START Supplied material

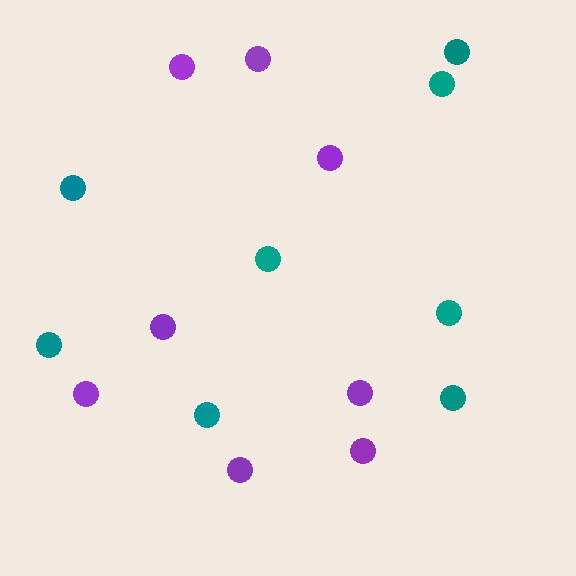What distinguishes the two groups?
There are 2 groups: one group of teal circles (8) and one group of purple circles (8).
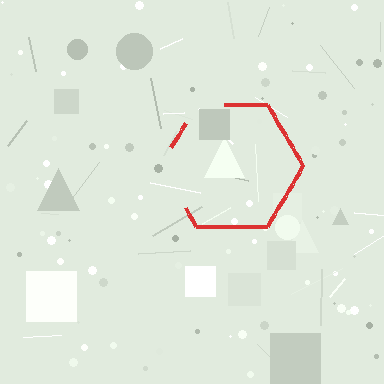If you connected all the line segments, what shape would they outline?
They would outline a hexagon.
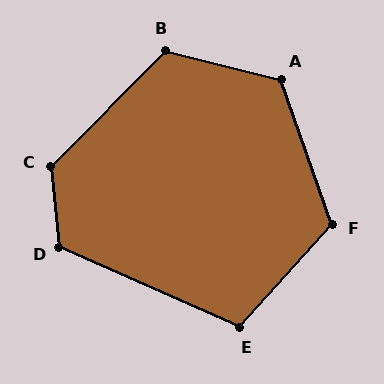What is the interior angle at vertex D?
Approximately 120 degrees (obtuse).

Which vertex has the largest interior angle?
C, at approximately 129 degrees.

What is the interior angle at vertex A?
Approximately 123 degrees (obtuse).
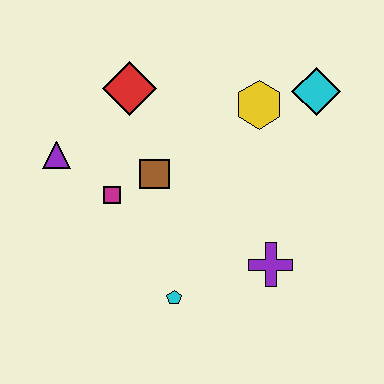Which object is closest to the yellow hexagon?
The cyan diamond is closest to the yellow hexagon.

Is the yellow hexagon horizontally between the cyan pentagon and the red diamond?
No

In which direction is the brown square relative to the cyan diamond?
The brown square is to the left of the cyan diamond.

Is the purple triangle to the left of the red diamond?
Yes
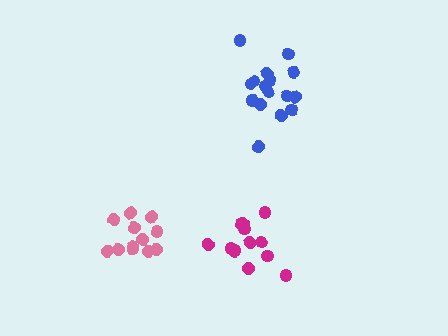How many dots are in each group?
Group 1: 16 dots, Group 2: 12 dots, Group 3: 12 dots (40 total).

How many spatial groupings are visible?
There are 3 spatial groupings.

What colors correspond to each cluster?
The clusters are colored: blue, magenta, pink.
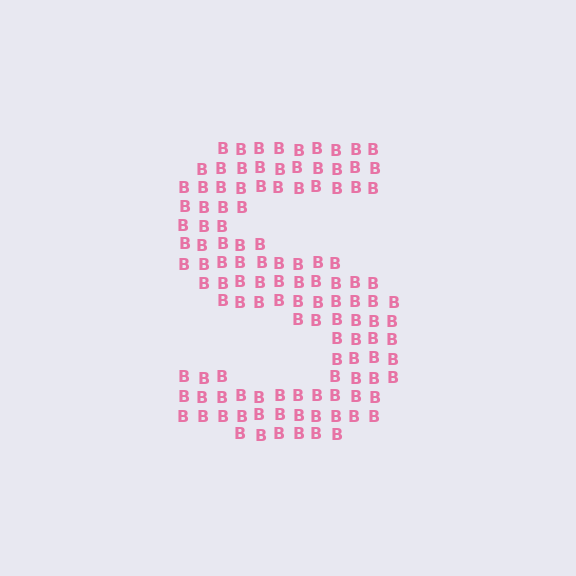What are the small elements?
The small elements are letter B's.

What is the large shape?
The large shape is the letter S.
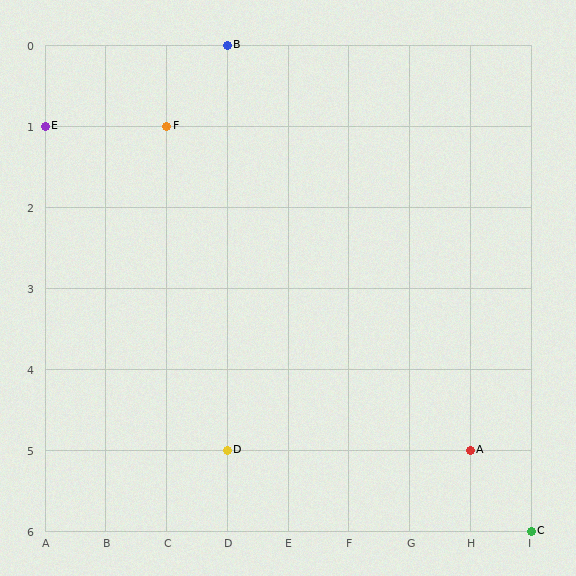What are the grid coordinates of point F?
Point F is at grid coordinates (C, 1).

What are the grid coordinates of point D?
Point D is at grid coordinates (D, 5).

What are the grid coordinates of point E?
Point E is at grid coordinates (A, 1).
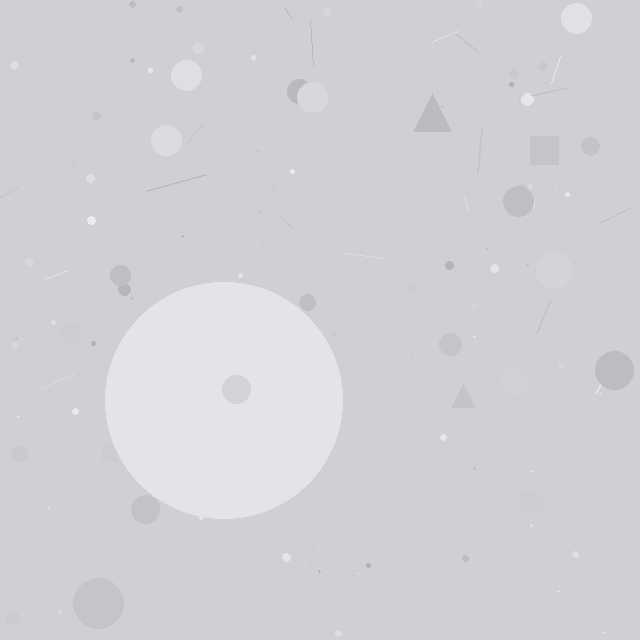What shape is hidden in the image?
A circle is hidden in the image.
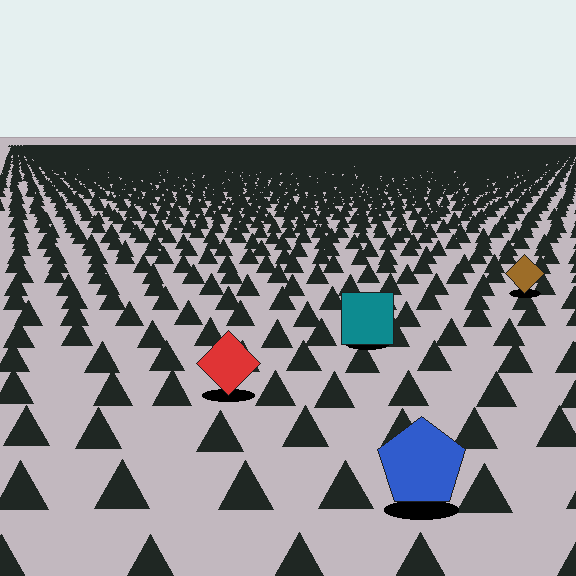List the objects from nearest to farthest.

END Supplied material

# Aim
Nothing but the lines from the one holding "What are the grid coordinates of point E?" through the last line of the entries should be written out, exactly and inclusively, minus the pictures.

# Reply
What are the grid coordinates of point E?
Point E is at grid coordinates (A, 1).
What shape is hidden in the image?
A circle is hidden in the image.
List the objects from nearest to farthest.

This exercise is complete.